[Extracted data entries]
Start of Block

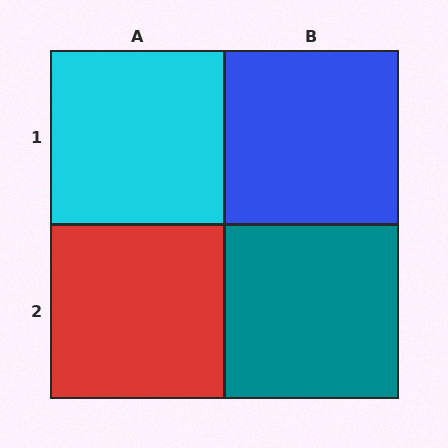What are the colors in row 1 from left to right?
Cyan, blue.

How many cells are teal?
1 cell is teal.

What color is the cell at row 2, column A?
Red.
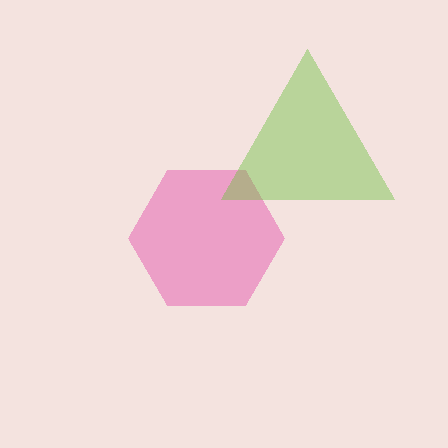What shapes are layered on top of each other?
The layered shapes are: a pink hexagon, a lime triangle.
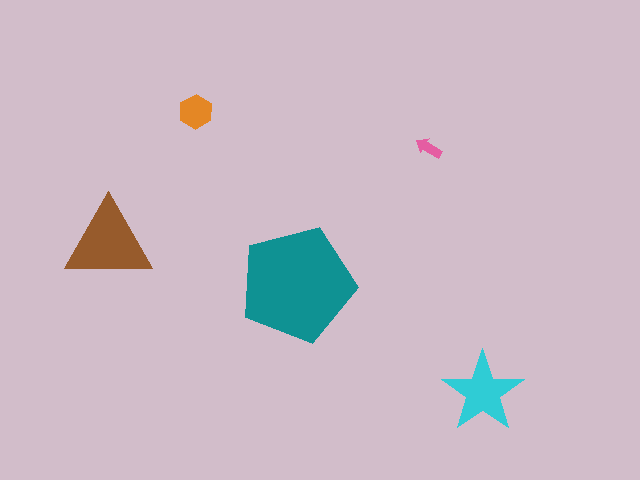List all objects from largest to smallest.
The teal pentagon, the brown triangle, the cyan star, the orange hexagon, the pink arrow.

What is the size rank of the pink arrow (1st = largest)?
5th.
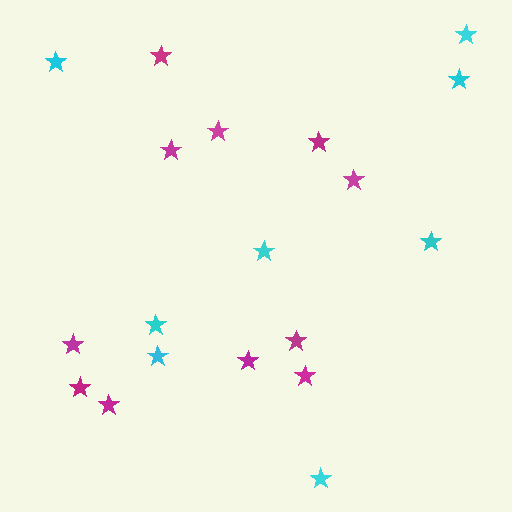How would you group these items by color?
There are 2 groups: one group of magenta stars (11) and one group of cyan stars (8).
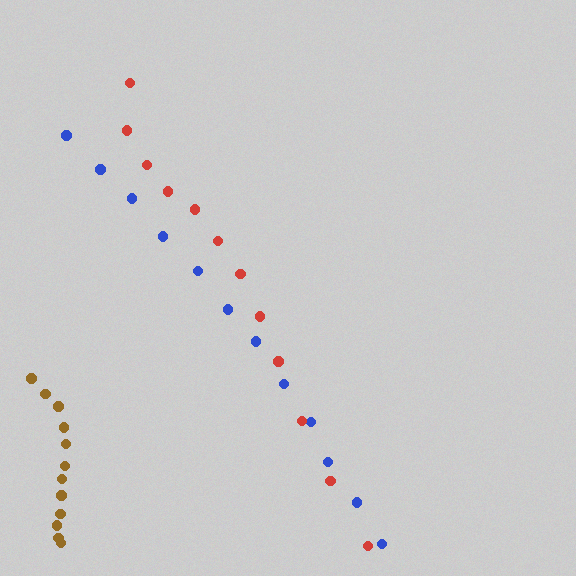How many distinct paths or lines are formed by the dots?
There are 3 distinct paths.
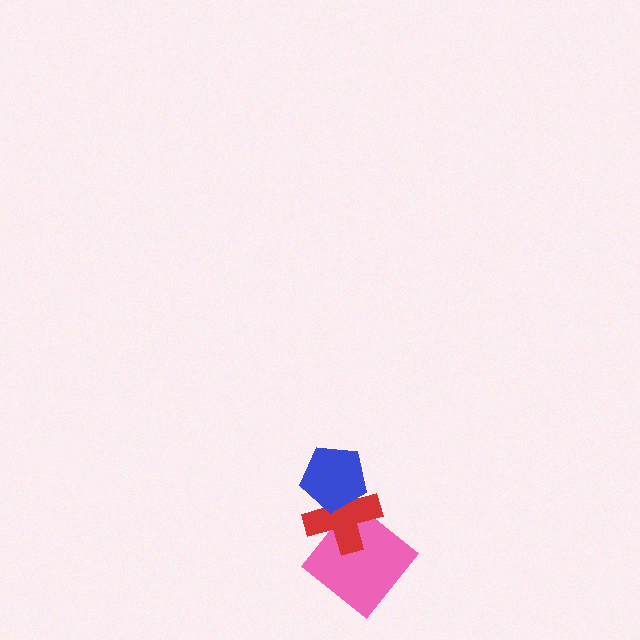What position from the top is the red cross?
The red cross is 2nd from the top.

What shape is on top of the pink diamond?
The red cross is on top of the pink diamond.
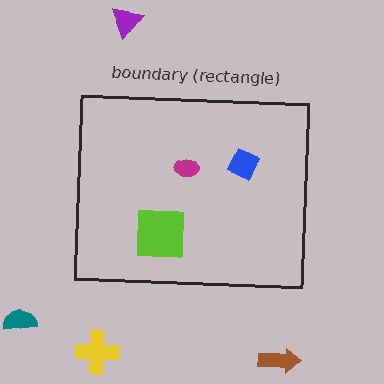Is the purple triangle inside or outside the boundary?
Outside.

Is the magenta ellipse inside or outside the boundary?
Inside.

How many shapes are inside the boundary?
3 inside, 4 outside.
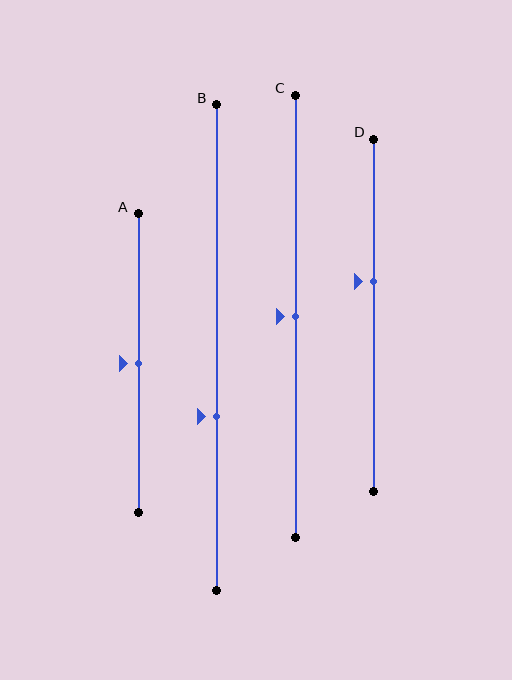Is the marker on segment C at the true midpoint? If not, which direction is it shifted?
Yes, the marker on segment C is at the true midpoint.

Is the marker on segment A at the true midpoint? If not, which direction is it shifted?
Yes, the marker on segment A is at the true midpoint.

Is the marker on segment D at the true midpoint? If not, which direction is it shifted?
No, the marker on segment D is shifted upward by about 10% of the segment length.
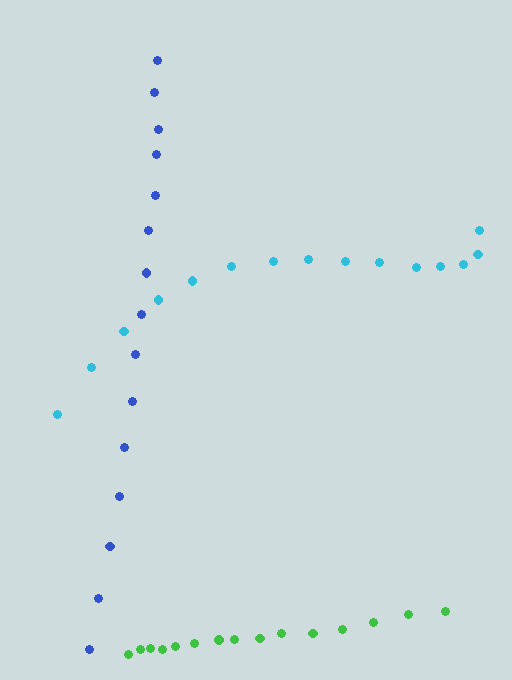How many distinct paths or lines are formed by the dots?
There are 3 distinct paths.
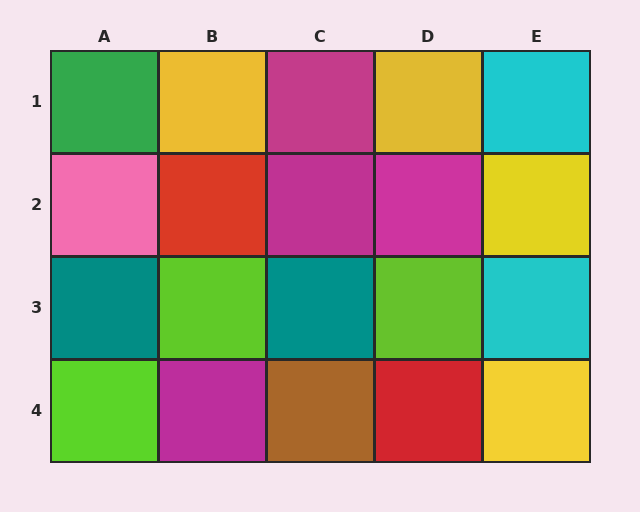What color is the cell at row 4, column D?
Red.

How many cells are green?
1 cell is green.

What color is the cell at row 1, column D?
Yellow.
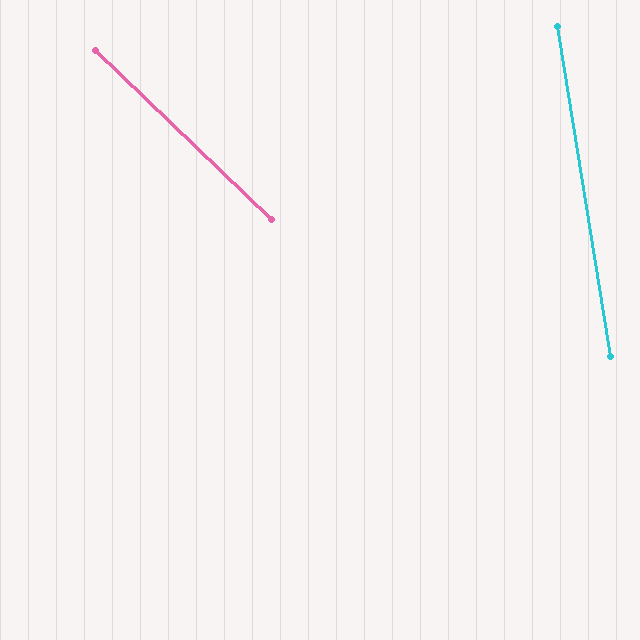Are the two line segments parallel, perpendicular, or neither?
Neither parallel nor perpendicular — they differ by about 37°.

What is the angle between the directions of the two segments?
Approximately 37 degrees.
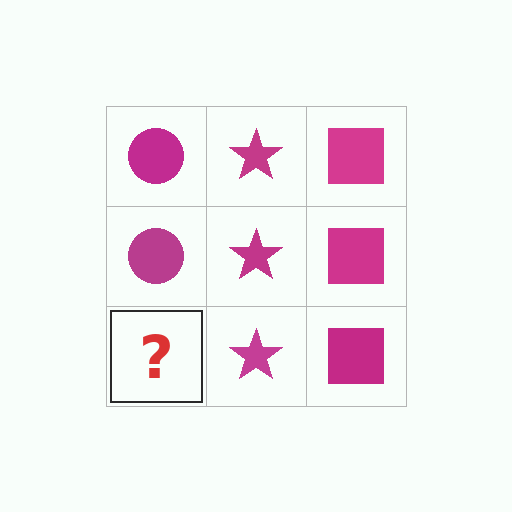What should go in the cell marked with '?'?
The missing cell should contain a magenta circle.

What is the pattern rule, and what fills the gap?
The rule is that each column has a consistent shape. The gap should be filled with a magenta circle.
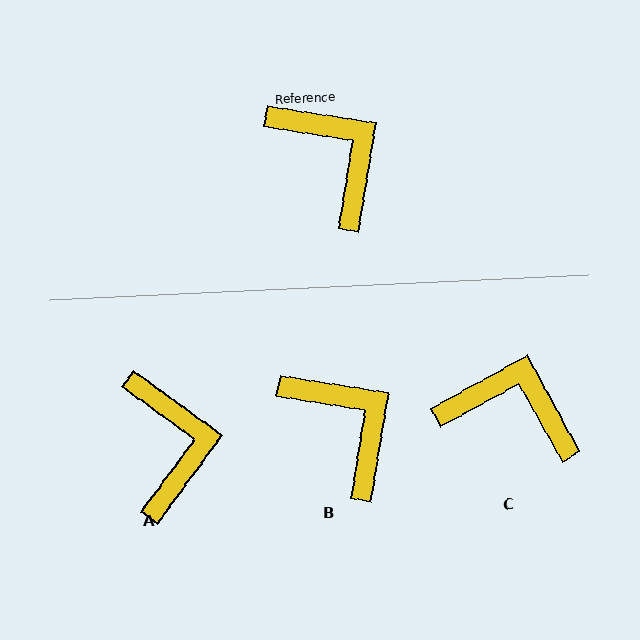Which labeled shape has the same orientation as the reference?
B.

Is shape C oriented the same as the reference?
No, it is off by about 38 degrees.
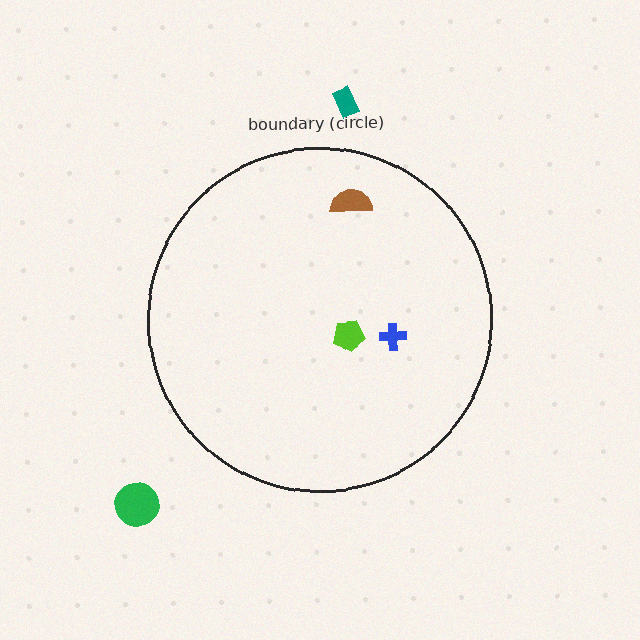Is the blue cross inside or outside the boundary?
Inside.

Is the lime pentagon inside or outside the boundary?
Inside.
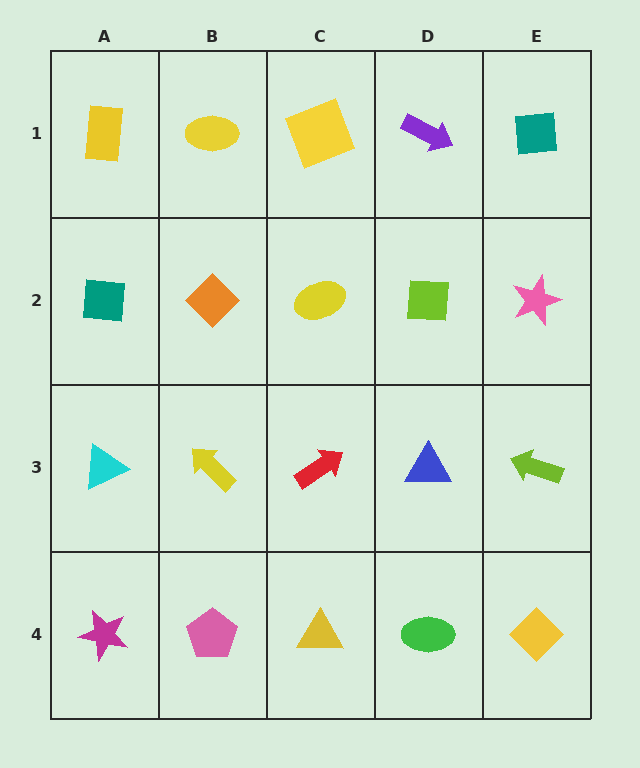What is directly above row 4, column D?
A blue triangle.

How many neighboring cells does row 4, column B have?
3.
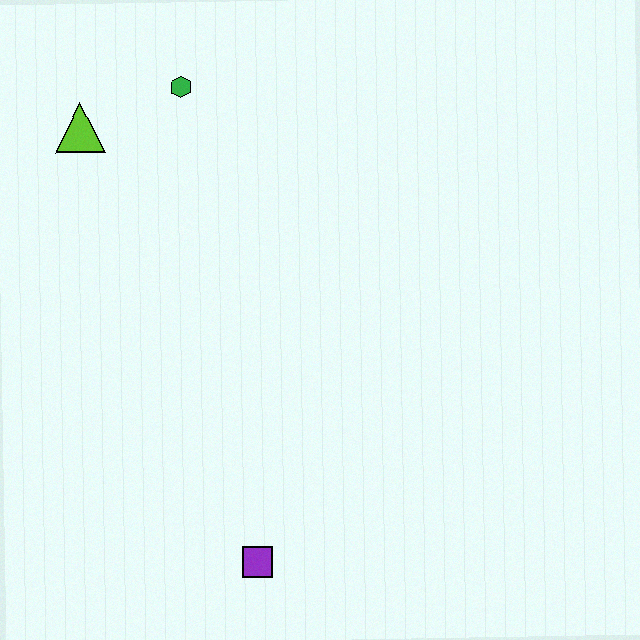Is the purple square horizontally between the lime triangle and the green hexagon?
No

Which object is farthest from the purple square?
The green hexagon is farthest from the purple square.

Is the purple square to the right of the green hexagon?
Yes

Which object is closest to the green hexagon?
The lime triangle is closest to the green hexagon.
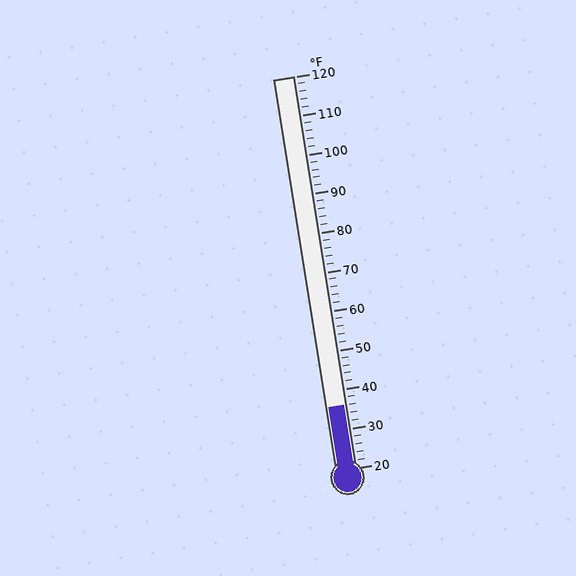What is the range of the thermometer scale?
The thermometer scale ranges from 20°F to 120°F.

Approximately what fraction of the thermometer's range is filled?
The thermometer is filled to approximately 15% of its range.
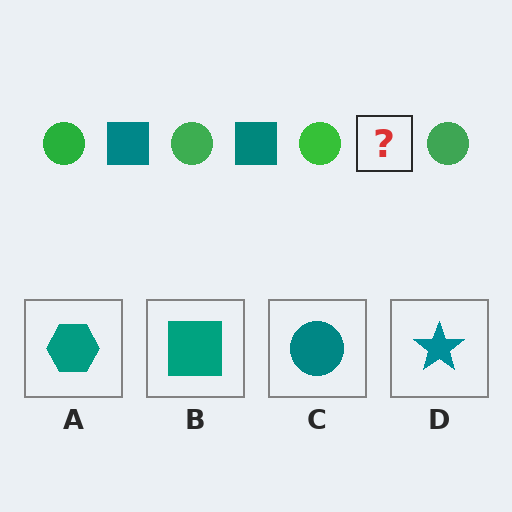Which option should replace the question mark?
Option B.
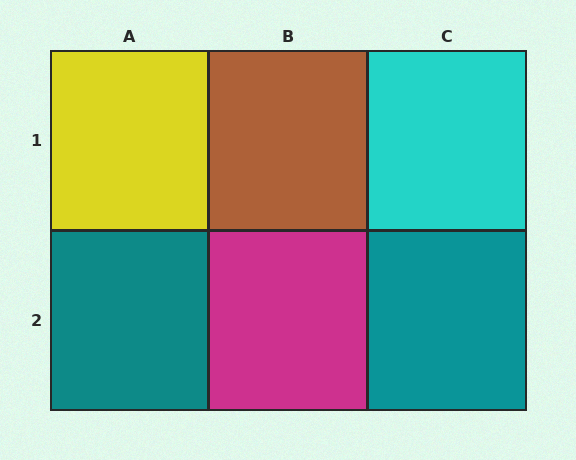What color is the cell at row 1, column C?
Cyan.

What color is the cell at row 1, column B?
Brown.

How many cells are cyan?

End of Block

Write out the entries word for word. Skip the pictures.

Answer area:
What are the colors in row 1 from left to right?
Cyan, blue.

How many cells are teal?
1 cell is teal.

What color is the cell at row 2, column A?
Red.
What shapes are layered on top of each other?
The layered shapes are: a pink hexagon, a lime triangle.
List all objects from largest to smallest.
The teal pentagon, the brown triangle, the cyan star, the orange hexagon, the pink arrow.

What is the size rank of the pink arrow (1st = largest)?
5th.
How would you group these items by color?
There are 2 groups: one group of magenta stars (11) and one group of cyan stars (8).
How many distinct paths or lines are formed by the dots?
There are 3 distinct paths.
What position from the top is the red cross?
The red cross is 2nd from the top.

What shape is on top of the pink diamond?
The red cross is on top of the pink diamond.
Is the purple triangle inside or outside the boundary?
Outside.

Is the magenta ellipse inside or outside the boundary?
Inside.

How many shapes are inside the boundary?
3 inside, 4 outside.
Is the marker on segment C at the true midpoint? If not, which direction is it shifted?
Yes, the marker on segment C is at the true midpoint.

Is the marker on segment A at the true midpoint? If not, which direction is it shifted?
Yes, the marker on segment A is at the true midpoint.

Is the marker on segment D at the true midpoint? If not, which direction is it shifted?
No, the marker on segment D is shifted upward by about 10% of the segment length.
How many distinct paths or lines are formed by the dots?
There are 3 distinct paths.
What color is the cell at row 4, column D?
Red.

How many cells are green?
1 cell is green.

What color is the cell at row 1, column D?
Yellow.
Are the two line segments parallel, perpendicular, or neither?
Neither parallel nor perpendicular — they differ by about 37°.

What is the angle between the directions of the two segments?
Approximately 37 degrees.
What should go in the cell marked with '?'?
The missing cell should contain a magenta circle.

What is the pattern rule, and what fills the gap?
The rule is that each column has a consistent shape. The gap should be filled with a magenta circle.
Which labeled shape has the same orientation as the reference?
B.

Is shape C oriented the same as the reference?
No, it is off by about 38 degrees.
Is the blue cross inside or outside the boundary?
Inside.

Is the lime pentagon inside or outside the boundary?
Inside.
What is directly above row 4, column D?
A blue triangle.

How many neighboring cells does row 4, column B have?
3.
Is the purple square horizontally between the lime triangle and the green hexagon?
No

Which object is farthest from the purple square?
The green hexagon is farthest from the purple square.

Is the purple square to the right of the green hexagon?
Yes

Which object is closest to the green hexagon?
The lime triangle is closest to the green hexagon.
What is the range of the thermometer scale?
The thermometer scale ranges from 20°F to 120°F.

Approximately what fraction of the thermometer's range is filled?
The thermometer is filled to approximately 15% of its range.
Which option should replace the question mark?
Option B.
What color is the cell at row 1, column C?
Cyan.

What color is the cell at row 1, column B?
Brown.

How many cells are cyan?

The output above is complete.